(Questions regarding geometric shapes)
• • • •

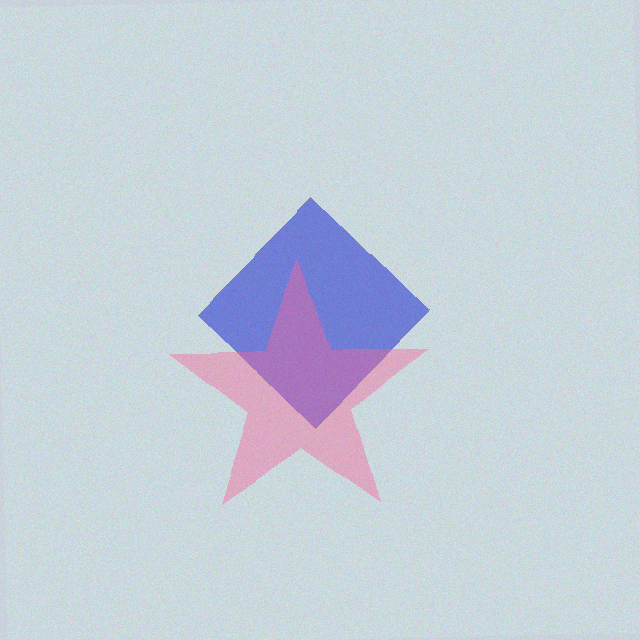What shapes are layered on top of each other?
The layered shapes are: a blue diamond, a pink star.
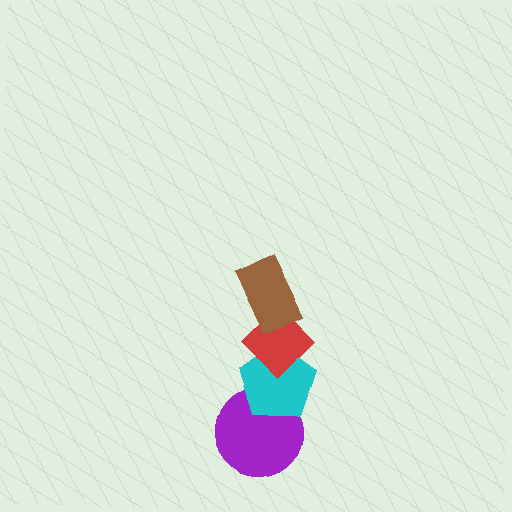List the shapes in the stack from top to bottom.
From top to bottom: the brown rectangle, the red diamond, the cyan pentagon, the purple circle.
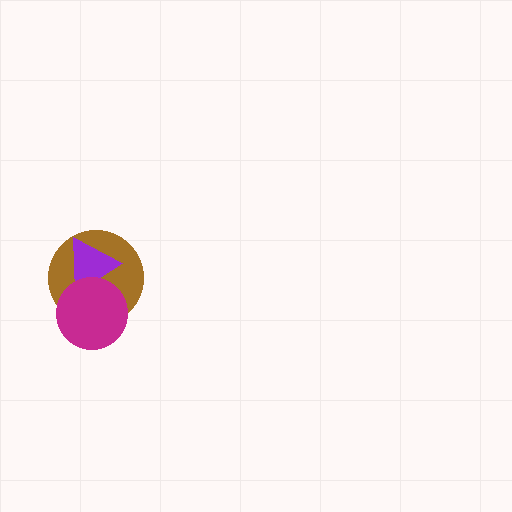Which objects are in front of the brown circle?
2 objects cover part of the brown circle: the purple triangle and the magenta circle.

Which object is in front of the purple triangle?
The magenta circle is in front of the purple triangle.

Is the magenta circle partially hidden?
No, no other shape covers it.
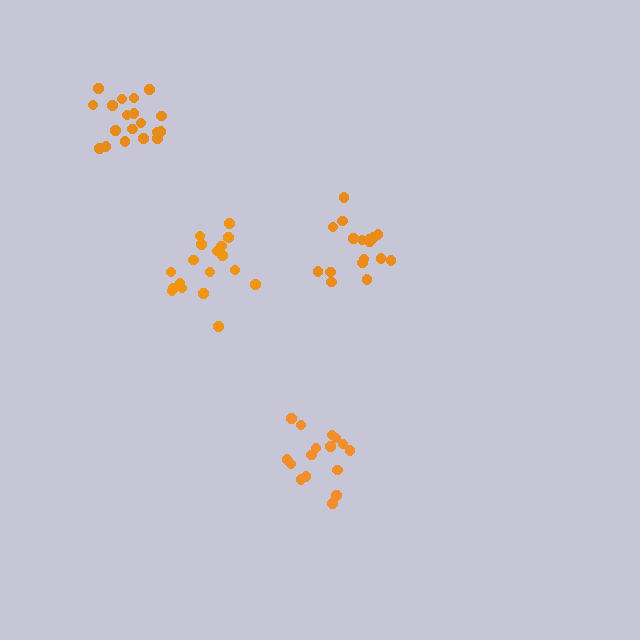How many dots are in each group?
Group 1: 18 dots, Group 2: 19 dots, Group 3: 16 dots, Group 4: 17 dots (70 total).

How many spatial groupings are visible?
There are 4 spatial groupings.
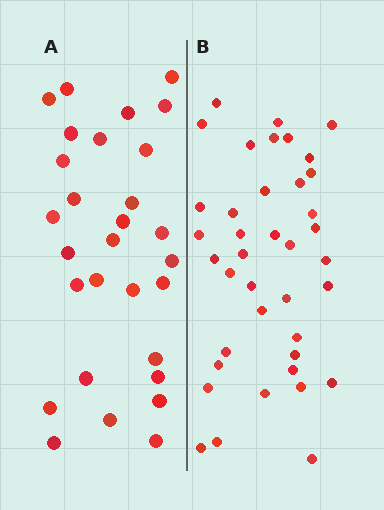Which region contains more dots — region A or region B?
Region B (the right region) has more dots.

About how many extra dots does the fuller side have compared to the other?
Region B has roughly 10 or so more dots than region A.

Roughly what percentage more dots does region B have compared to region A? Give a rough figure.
About 35% more.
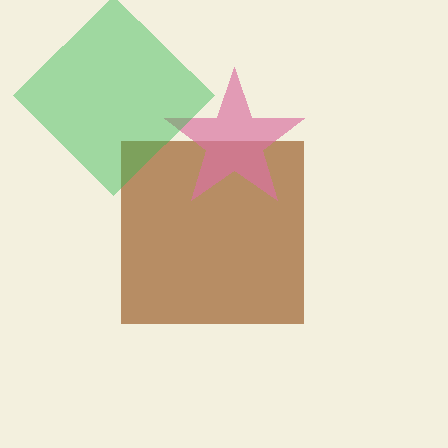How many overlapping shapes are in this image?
There are 3 overlapping shapes in the image.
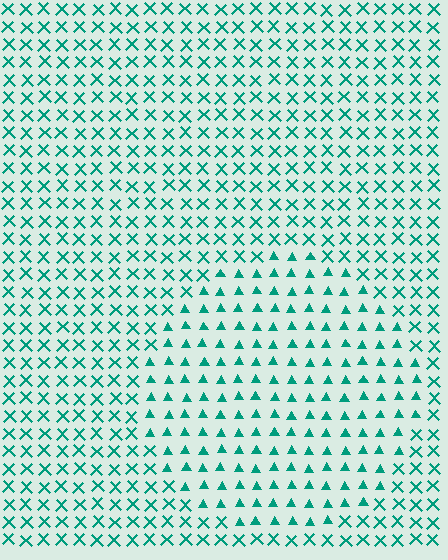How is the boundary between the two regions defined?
The boundary is defined by a change in element shape: triangles inside vs. X marks outside. All elements share the same color and spacing.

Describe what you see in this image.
The image is filled with small teal elements arranged in a uniform grid. A circle-shaped region contains triangles, while the surrounding area contains X marks. The boundary is defined purely by the change in element shape.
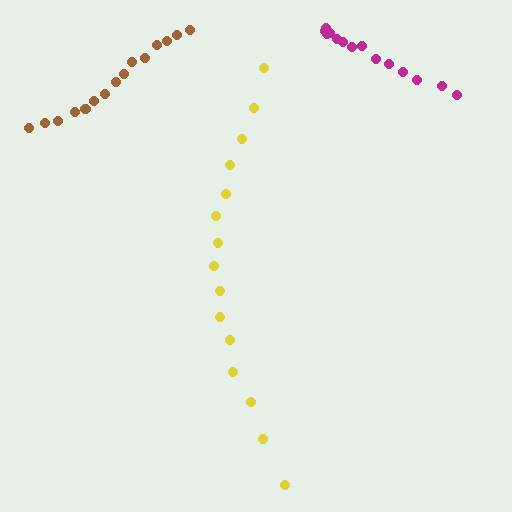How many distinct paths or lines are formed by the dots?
There are 3 distinct paths.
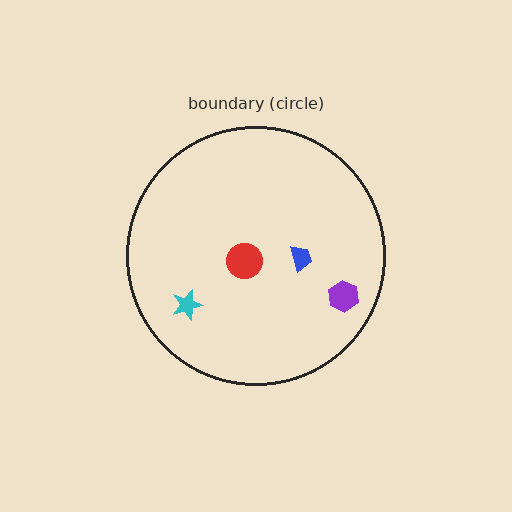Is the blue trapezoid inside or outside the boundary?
Inside.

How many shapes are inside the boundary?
4 inside, 0 outside.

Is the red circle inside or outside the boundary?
Inside.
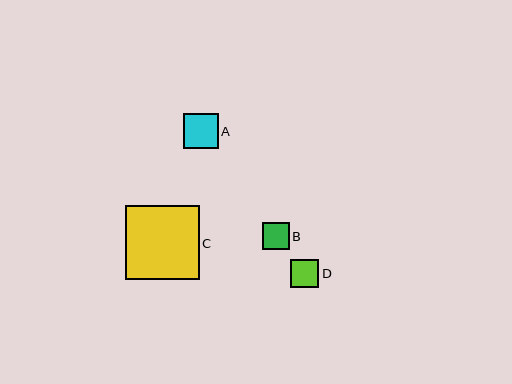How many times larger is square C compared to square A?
Square C is approximately 2.1 times the size of square A.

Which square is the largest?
Square C is the largest with a size of approximately 74 pixels.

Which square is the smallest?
Square B is the smallest with a size of approximately 27 pixels.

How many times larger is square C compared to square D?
Square C is approximately 2.7 times the size of square D.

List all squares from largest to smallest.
From largest to smallest: C, A, D, B.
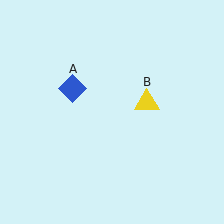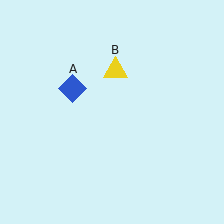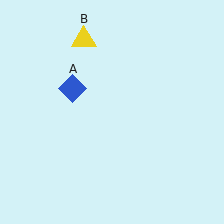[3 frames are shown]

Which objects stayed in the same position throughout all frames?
Blue diamond (object A) remained stationary.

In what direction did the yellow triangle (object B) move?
The yellow triangle (object B) moved up and to the left.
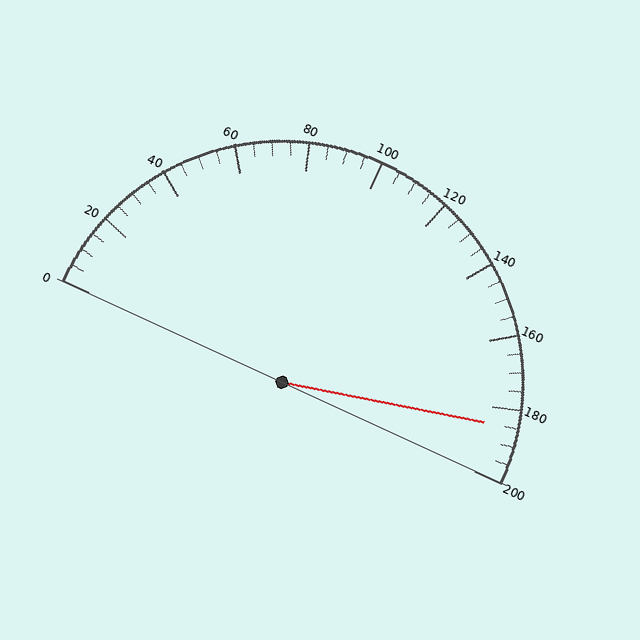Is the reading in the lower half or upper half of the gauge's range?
The reading is in the upper half of the range (0 to 200).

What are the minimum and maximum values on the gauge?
The gauge ranges from 0 to 200.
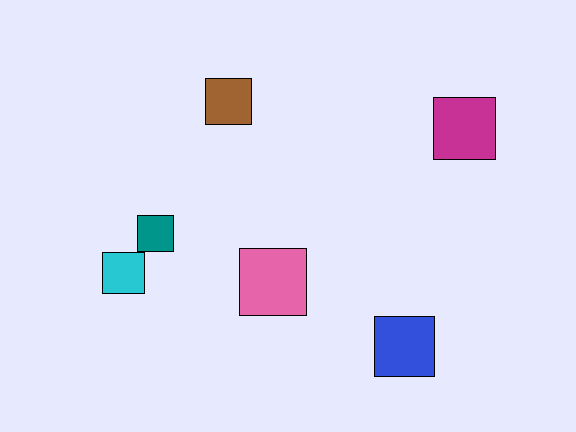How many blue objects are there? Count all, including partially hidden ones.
There is 1 blue object.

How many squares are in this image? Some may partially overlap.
There are 6 squares.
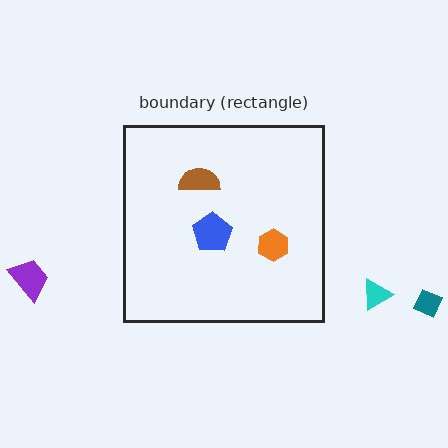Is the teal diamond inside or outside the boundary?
Outside.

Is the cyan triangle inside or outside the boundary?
Outside.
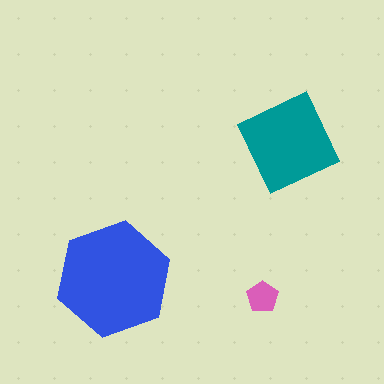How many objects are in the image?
There are 3 objects in the image.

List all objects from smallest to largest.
The pink pentagon, the teal square, the blue hexagon.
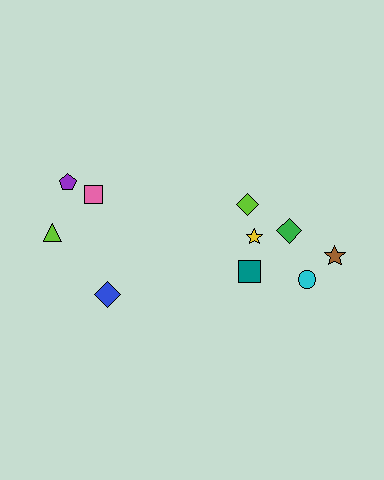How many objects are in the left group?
There are 4 objects.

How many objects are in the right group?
There are 6 objects.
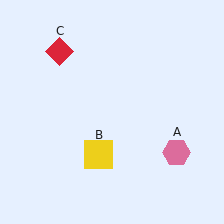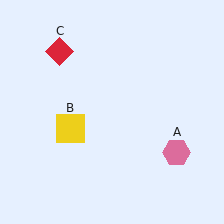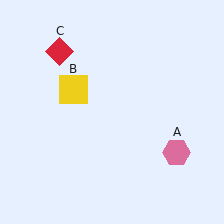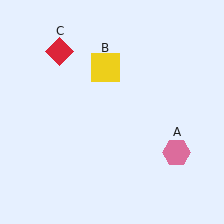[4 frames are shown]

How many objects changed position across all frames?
1 object changed position: yellow square (object B).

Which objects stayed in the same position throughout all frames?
Pink hexagon (object A) and red diamond (object C) remained stationary.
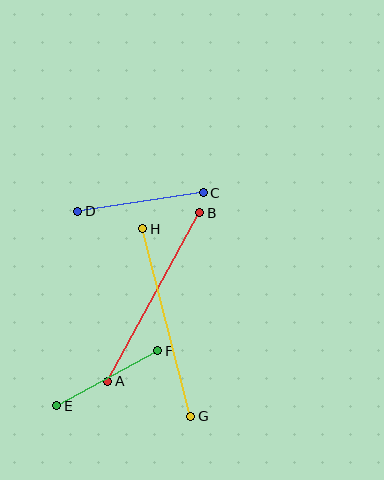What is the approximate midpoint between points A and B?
The midpoint is at approximately (154, 297) pixels.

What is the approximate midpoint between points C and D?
The midpoint is at approximately (140, 202) pixels.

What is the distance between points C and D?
The distance is approximately 127 pixels.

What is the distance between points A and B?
The distance is approximately 192 pixels.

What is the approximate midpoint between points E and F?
The midpoint is at approximately (107, 378) pixels.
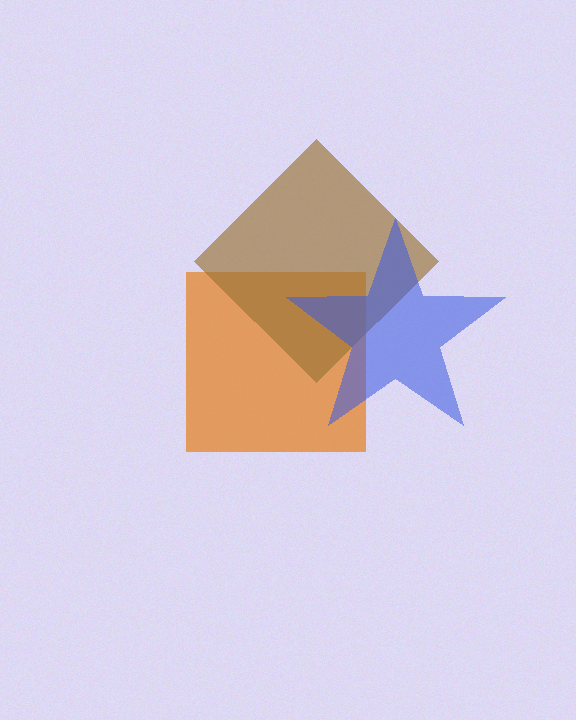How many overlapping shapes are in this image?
There are 3 overlapping shapes in the image.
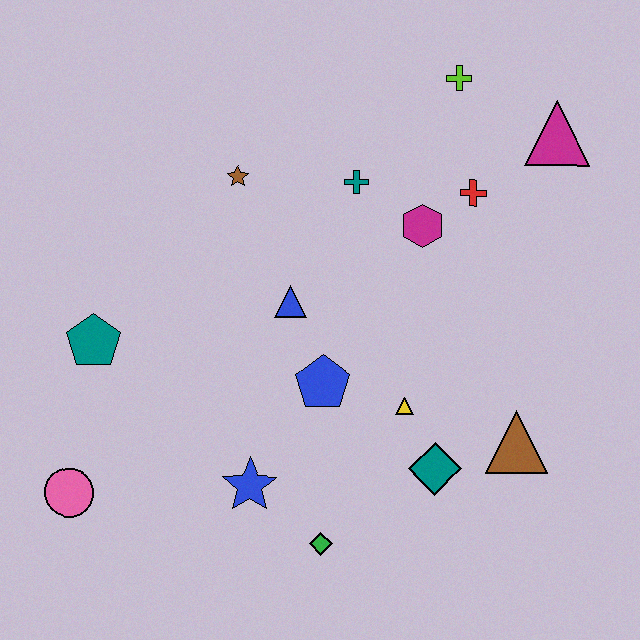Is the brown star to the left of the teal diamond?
Yes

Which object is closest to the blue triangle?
The blue pentagon is closest to the blue triangle.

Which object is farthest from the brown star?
The brown triangle is farthest from the brown star.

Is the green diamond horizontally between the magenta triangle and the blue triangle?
Yes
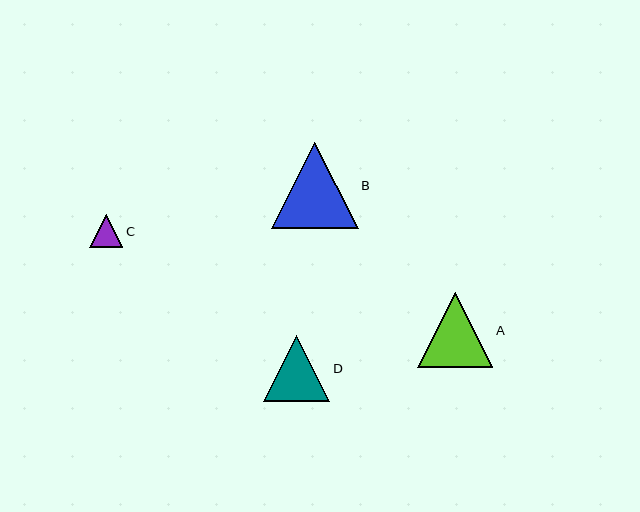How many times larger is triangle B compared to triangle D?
Triangle B is approximately 1.3 times the size of triangle D.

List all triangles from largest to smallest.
From largest to smallest: B, A, D, C.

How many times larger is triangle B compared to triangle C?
Triangle B is approximately 2.6 times the size of triangle C.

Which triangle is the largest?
Triangle B is the largest with a size of approximately 87 pixels.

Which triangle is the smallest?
Triangle C is the smallest with a size of approximately 33 pixels.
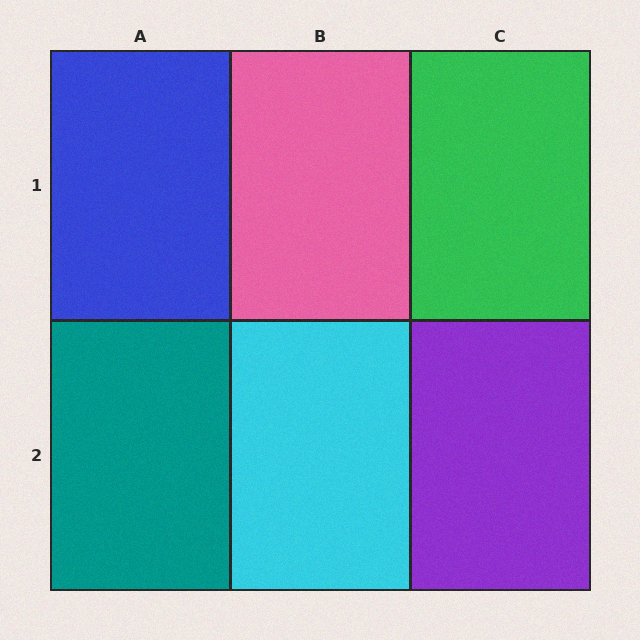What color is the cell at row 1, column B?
Pink.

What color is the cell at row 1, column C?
Green.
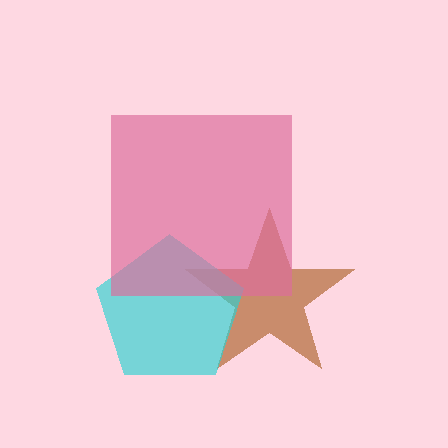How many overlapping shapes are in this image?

• • • •

WHAT YOU ARE ASKED TO DO
Omit the pictures, then quote the rest of the material above exactly.

EXERCISE RESULT
What shapes are layered on top of each other?
The layered shapes are: a blue diamond, a pink star.
List the shapes in the stack from top to bottom.
From top to bottom: the brown rectangle, the red diamond, the cyan pentagon, the purple circle.
Which objects are in front of the brown circle?
2 objects cover part of the brown circle: the purple triangle and the magenta circle.

Which object is in front of the purple triangle?
The magenta circle is in front of the purple triangle.

Is the magenta circle partially hidden?
No, no other shape covers it.
How many dots are in each group?
Group 1: 18 dots, Group 2: 19 dots, Group 3: 16 dots, Group 4: 17 dots (70 total).

How many spatial groupings are visible?
There are 4 spatial groupings.
Which region contains more dots — region A or region B?
Region B (the right region) has more dots.

About how many extra dots does the fuller side have compared to the other?
Region B has roughly 10 or so more dots than region A.

Roughly what percentage more dots does region B have compared to region A? Give a rough figure.
About 35% more.
How many overlapping shapes are in this image?
There are 3 overlapping shapes in the image.
How is the boundary between the two regions defined?
The boundary is defined by a change in element shape: triangles inside vs. X marks outside. All elements share the same color and spacing.

Describe what you see in this image.
The image is filled with small teal elements arranged in a uniform grid. A circle-shaped region contains triangles, while the surrounding area contains X marks. The boundary is defined purely by the change in element shape.
How many distinct paths or lines are formed by the dots?
There are 3 distinct paths.
Is the blue trapezoid inside or outside the boundary?
Inside.

How many shapes are inside the boundary?
4 inside, 0 outside.

Is the red circle inside or outside the boundary?
Inside.
How many times larger is square C compared to square A?
Square C is approximately 2.1 times the size of square A.

Which square is the largest?
Square C is the largest with a size of approximately 74 pixels.

Which square is the smallest?
Square B is the smallest with a size of approximately 27 pixels.

How many times larger is square C compared to square D?
Square C is approximately 2.7 times the size of square D.

List all squares from largest to smallest.
From largest to smallest: C, A, D, B.
[3 frames are shown]

Which objects stayed in the same position throughout all frames?
Blue diamond (object A) remained stationary.

In what direction did the yellow triangle (object B) move?
The yellow triangle (object B) moved up and to the left.
Is the reading in the lower half or upper half of the gauge's range?
The reading is in the upper half of the range (0 to 200).

What are the minimum and maximum values on the gauge?
The gauge ranges from 0 to 200.
How many blue objects are there? Count all, including partially hidden ones.
There is 1 blue object.

How many squares are in this image? Some may partially overlap.
There are 6 squares.
Is the teal diamond inside or outside the boundary?
Outside.

Is the cyan triangle inside or outside the boundary?
Outside.
How many objects are in the image?
There are 3 objects in the image.

List all objects from smallest to largest.
The pink pentagon, the teal square, the blue hexagon.
How many objects are in the left group?
There are 4 objects.

How many objects are in the right group?
There are 6 objects.
[4 frames are shown]

How many objects changed position across all frames?
1 object changed position: yellow square (object B).

Which objects stayed in the same position throughout all frames?
Pink hexagon (object A) and red diamond (object C) remained stationary.
What is the approximate midpoint between points A and B?
The midpoint is at approximately (154, 297) pixels.

What is the approximate midpoint between points C and D?
The midpoint is at approximately (140, 202) pixels.

What is the distance between points C and D?
The distance is approximately 127 pixels.

What is the distance between points A and B?
The distance is approximately 192 pixels.

What is the approximate midpoint between points E and F?
The midpoint is at approximately (107, 378) pixels.
How many overlapping shapes are in this image?
There are 3 overlapping shapes in the image.
Is the brown star to the left of the teal diamond?
Yes

Which object is closest to the blue triangle?
The blue pentagon is closest to the blue triangle.

Which object is farthest from the brown star?
The brown triangle is farthest from the brown star.

Is the green diamond horizontally between the magenta triangle and the blue triangle?
Yes
How many times larger is triangle B compared to triangle D?
Triangle B is approximately 1.3 times the size of triangle D.

List all triangles from largest to smallest.
From largest to smallest: B, A, D, C.

How many times larger is triangle B compared to triangle C?
Triangle B is approximately 2.6 times the size of triangle C.

Which triangle is the largest?
Triangle B is the largest with a size of approximately 87 pixels.

Which triangle is the smallest?
Triangle C is the smallest with a size of approximately 33 pixels.
What color is the cell at row 1, column B?
Pink.

What color is the cell at row 1, column C?
Green.
How many overlapping shapes are in this image?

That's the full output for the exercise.